Leave out the pictures and return every entry exactly as it appears.
##### EXERCISE INPUT #####
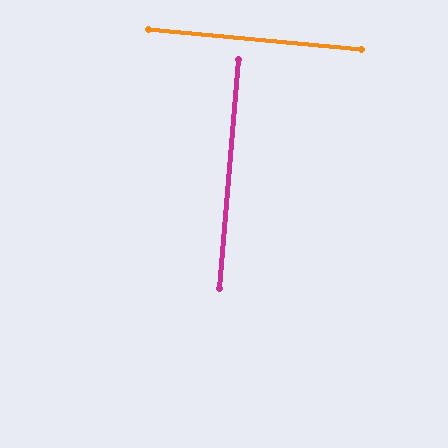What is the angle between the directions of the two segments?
Approximately 89 degrees.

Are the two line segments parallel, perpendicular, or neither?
Perpendicular — they meet at approximately 89°.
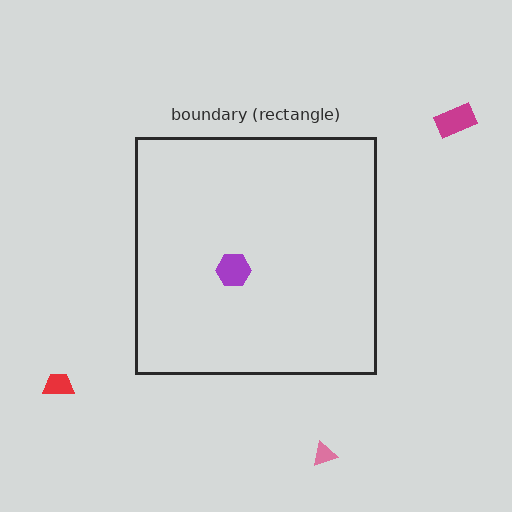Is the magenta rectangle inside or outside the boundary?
Outside.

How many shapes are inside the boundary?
1 inside, 3 outside.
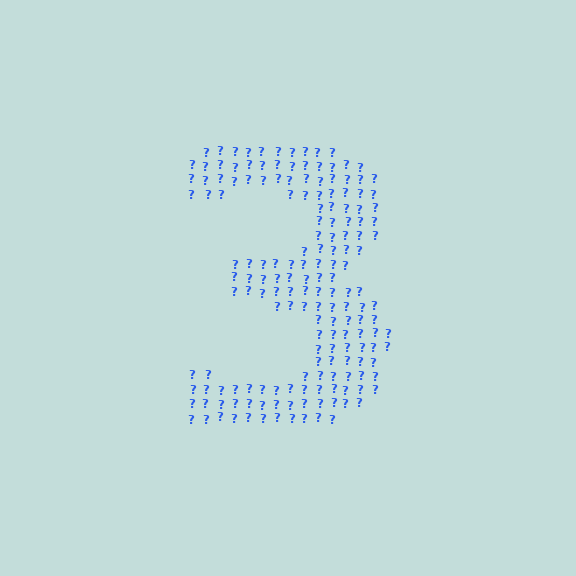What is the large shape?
The large shape is the digit 3.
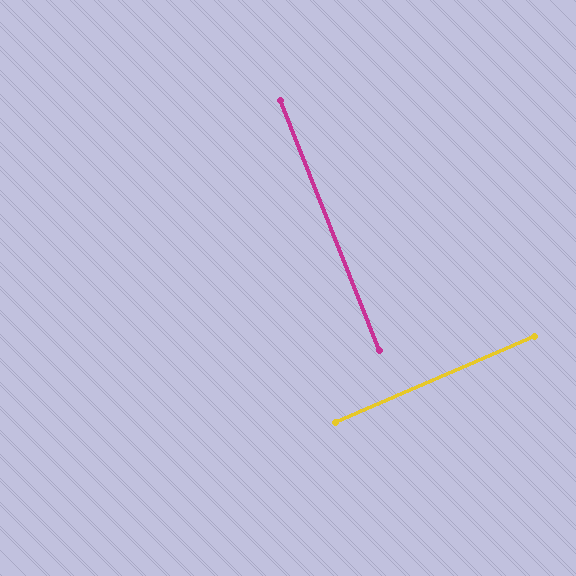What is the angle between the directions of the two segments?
Approximately 88 degrees.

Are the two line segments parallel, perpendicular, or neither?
Perpendicular — they meet at approximately 88°.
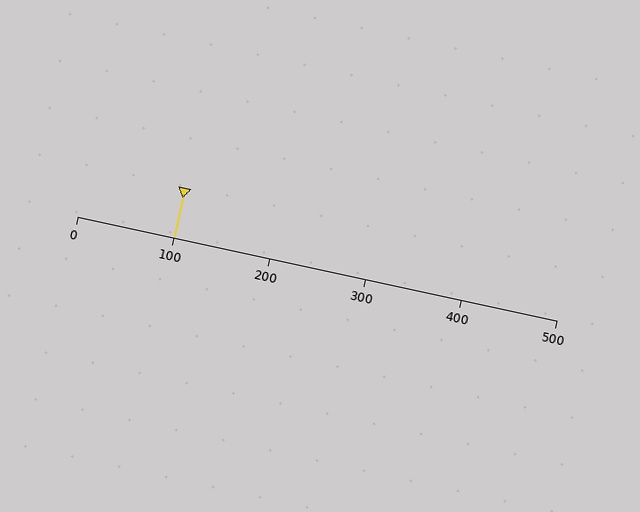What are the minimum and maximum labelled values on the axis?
The axis runs from 0 to 500.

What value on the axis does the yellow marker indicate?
The marker indicates approximately 100.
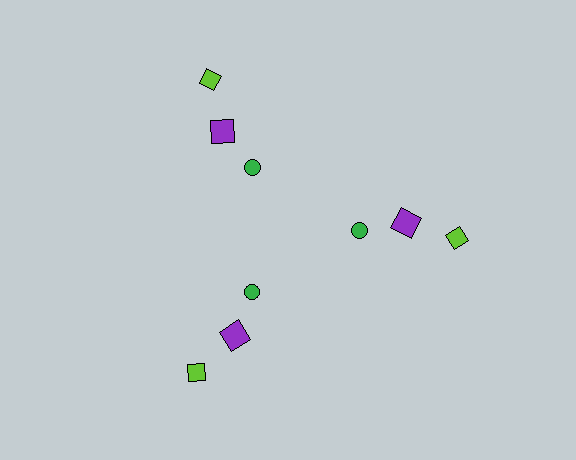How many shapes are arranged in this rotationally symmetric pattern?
There are 9 shapes, arranged in 3 groups of 3.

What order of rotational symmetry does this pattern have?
This pattern has 3-fold rotational symmetry.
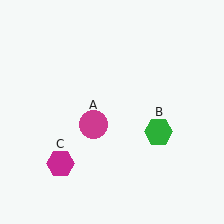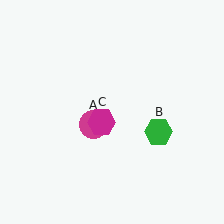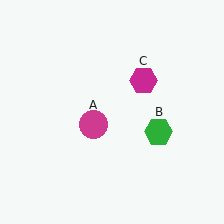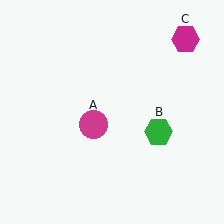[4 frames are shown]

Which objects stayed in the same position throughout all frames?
Magenta circle (object A) and green hexagon (object B) remained stationary.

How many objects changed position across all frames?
1 object changed position: magenta hexagon (object C).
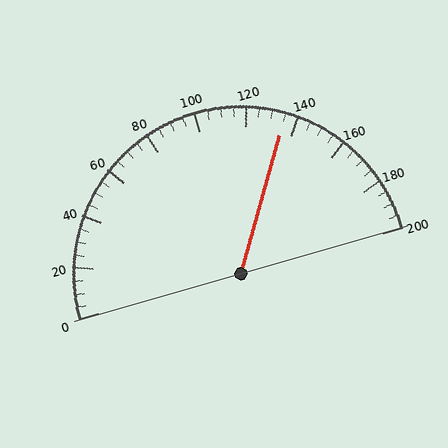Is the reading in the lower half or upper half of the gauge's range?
The reading is in the upper half of the range (0 to 200).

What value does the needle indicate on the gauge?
The needle indicates approximately 135.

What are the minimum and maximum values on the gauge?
The gauge ranges from 0 to 200.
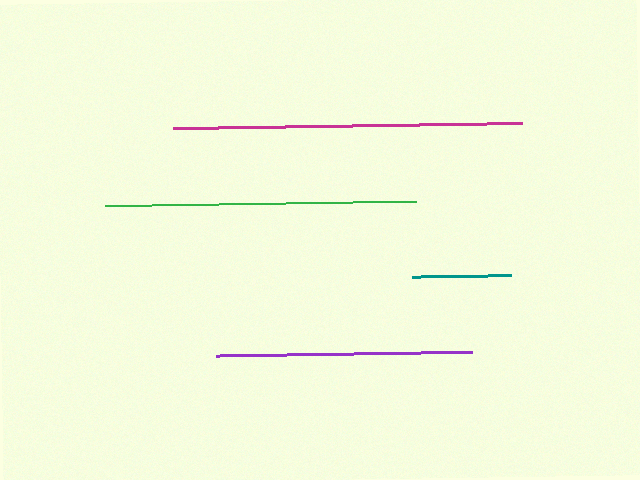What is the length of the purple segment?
The purple segment is approximately 256 pixels long.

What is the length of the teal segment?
The teal segment is approximately 100 pixels long.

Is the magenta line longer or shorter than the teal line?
The magenta line is longer than the teal line.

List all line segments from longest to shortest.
From longest to shortest: magenta, green, purple, teal.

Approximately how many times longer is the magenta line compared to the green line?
The magenta line is approximately 1.1 times the length of the green line.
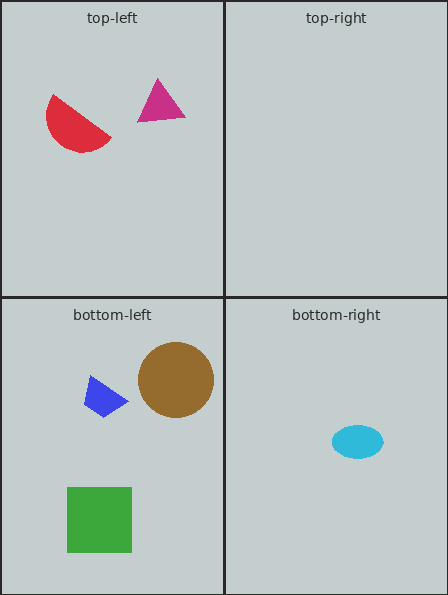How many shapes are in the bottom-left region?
3.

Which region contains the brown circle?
The bottom-left region.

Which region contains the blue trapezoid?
The bottom-left region.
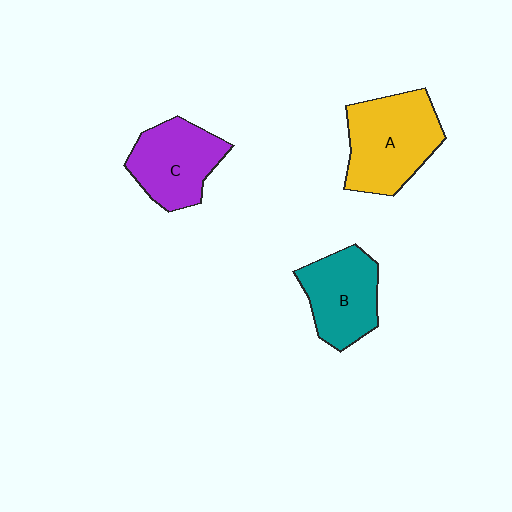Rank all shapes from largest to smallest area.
From largest to smallest: A (yellow), C (purple), B (teal).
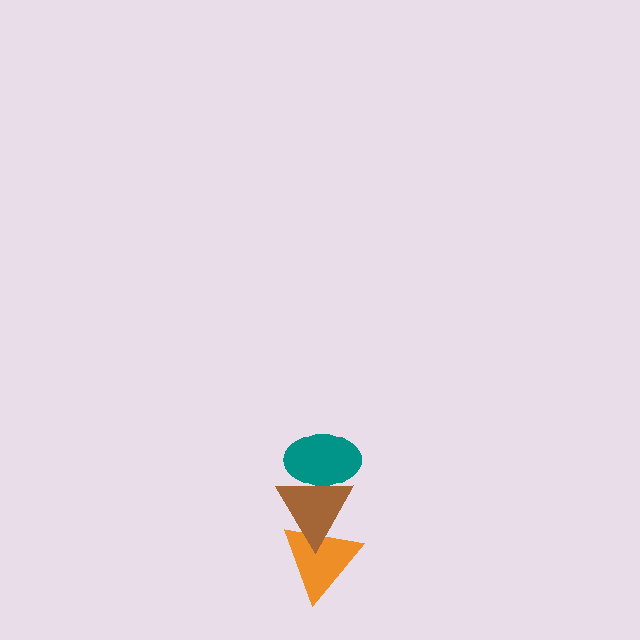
#####
FINAL RESULT.
What is the angle between the directions of the two segments?
Approximately 89 degrees.

Are the two line segments parallel, perpendicular, or neither?
Perpendicular — they meet at approximately 89°.
Is the magenta rectangle inside or outside the boundary?
Outside.

How many shapes are inside the boundary?
1 inside, 3 outside.
What is the large shape?
The large shape is the digit 3.
What is the angle between the directions of the two segments?
Approximately 88 degrees.

Are the two line segments parallel, perpendicular, or neither?
Perpendicular — they meet at approximately 88°.
What are the minimum and maximum labelled values on the axis?
The axis runs from 0 to 500.

What value on the axis does the yellow marker indicate?
The marker indicates approximately 100.
How many shapes are arranged in this rotationally symmetric pattern?
There are 9 shapes, arranged in 3 groups of 3.

What order of rotational symmetry does this pattern have?
This pattern has 3-fold rotational symmetry.
[4 frames are shown]

Which objects stayed in the same position throughout all frames?
Magenta circle (object A) and green hexagon (object B) remained stationary.

How many objects changed position across all frames?
1 object changed position: magenta hexagon (object C).
Is the reading in the lower half or upper half of the gauge's range?
The reading is in the upper half of the range (0 to 200).

What value does the needle indicate on the gauge?
The needle indicates approximately 135.

What are the minimum and maximum values on the gauge?
The gauge ranges from 0 to 200.
What is the length of the purple segment?
The purple segment is approximately 256 pixels long.

What is the length of the teal segment?
The teal segment is approximately 100 pixels long.

Is the magenta line longer or shorter than the teal line?
The magenta line is longer than the teal line.

List all line segments from longest to shortest.
From longest to shortest: magenta, green, purple, teal.

Approximately how many times longer is the magenta line compared to the green line?
The magenta line is approximately 1.1 times the length of the green line.
How many shapes are in the bottom-left region?
3.

Which region contains the brown circle?
The bottom-left region.

Which region contains the blue trapezoid?
The bottom-left region.
Rank all shapes from largest to smallest area.
From largest to smallest: A (yellow), C (purple), B (teal).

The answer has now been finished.